**Aim**
Repeat each entry as written, dropping any picture you find.
════════════════
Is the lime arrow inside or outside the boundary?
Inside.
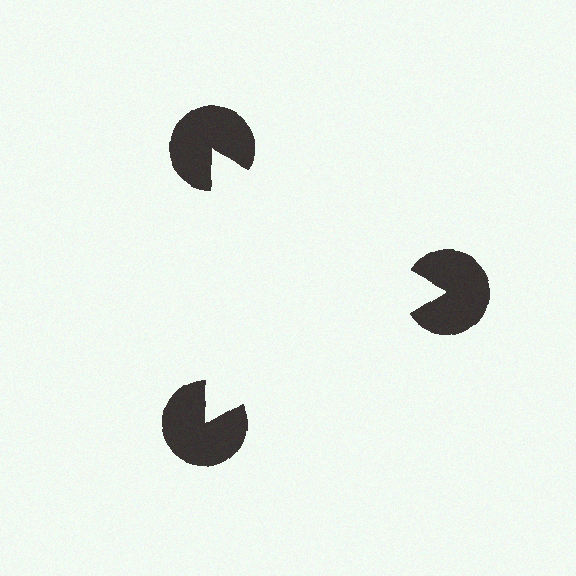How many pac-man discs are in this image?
There are 3 — one at each vertex of the illusory triangle.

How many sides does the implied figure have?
3 sides.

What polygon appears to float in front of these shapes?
An illusory triangle — its edges are inferred from the aligned wedge cuts in the pac-man discs, not physically drawn.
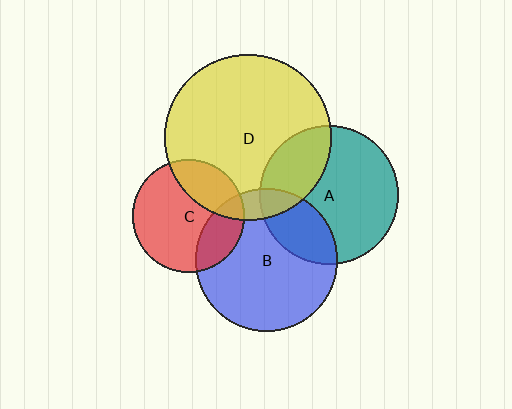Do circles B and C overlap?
Yes.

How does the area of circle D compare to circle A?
Approximately 1.4 times.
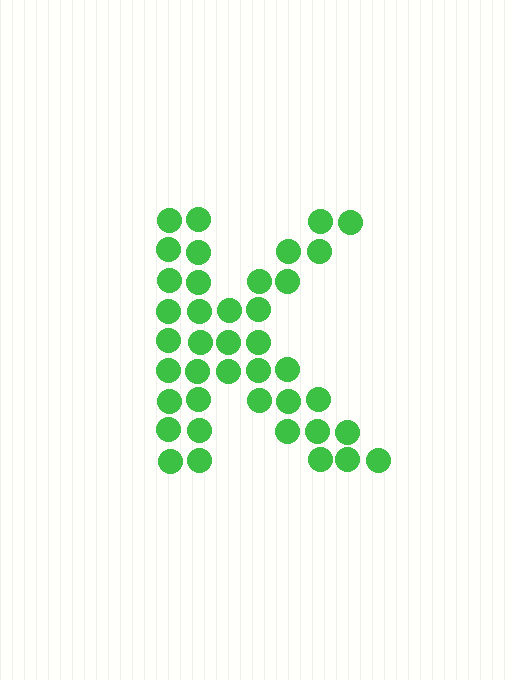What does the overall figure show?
The overall figure shows the letter K.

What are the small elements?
The small elements are circles.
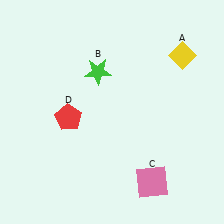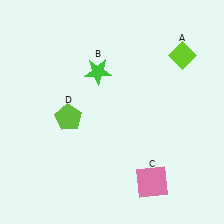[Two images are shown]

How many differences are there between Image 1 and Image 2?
There are 2 differences between the two images.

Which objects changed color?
A changed from yellow to lime. D changed from red to lime.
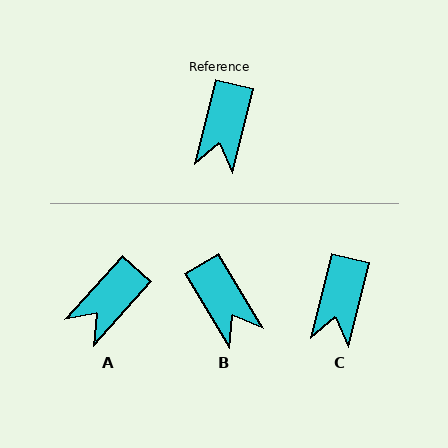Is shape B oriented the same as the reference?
No, it is off by about 44 degrees.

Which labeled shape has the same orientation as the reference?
C.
════════════════
**Answer for the task**
Is the lime arrow inside or outside the boundary?
Inside.
How many pac-man discs are in this image?
There are 3 — one at each vertex of the illusory triangle.

How many sides does the implied figure have?
3 sides.

What polygon appears to float in front of these shapes?
An illusory triangle — its edges are inferred from the aligned wedge cuts in the pac-man discs, not physically drawn.
Do circles B and C overlap?
Yes.

How does the area of circle D compare to circle A?
Approximately 1.4 times.
What does the overall figure show?
The overall figure shows the letter K.

What are the small elements?
The small elements are circles.
[Two images are shown]

How many differences are there between Image 1 and Image 2?
There are 2 differences between the two images.

Which objects changed color?
A changed from yellow to lime. D changed from red to lime.
Is shape B oriented the same as the reference?
No, it is off by about 44 degrees.

Which labeled shape has the same orientation as the reference?
C.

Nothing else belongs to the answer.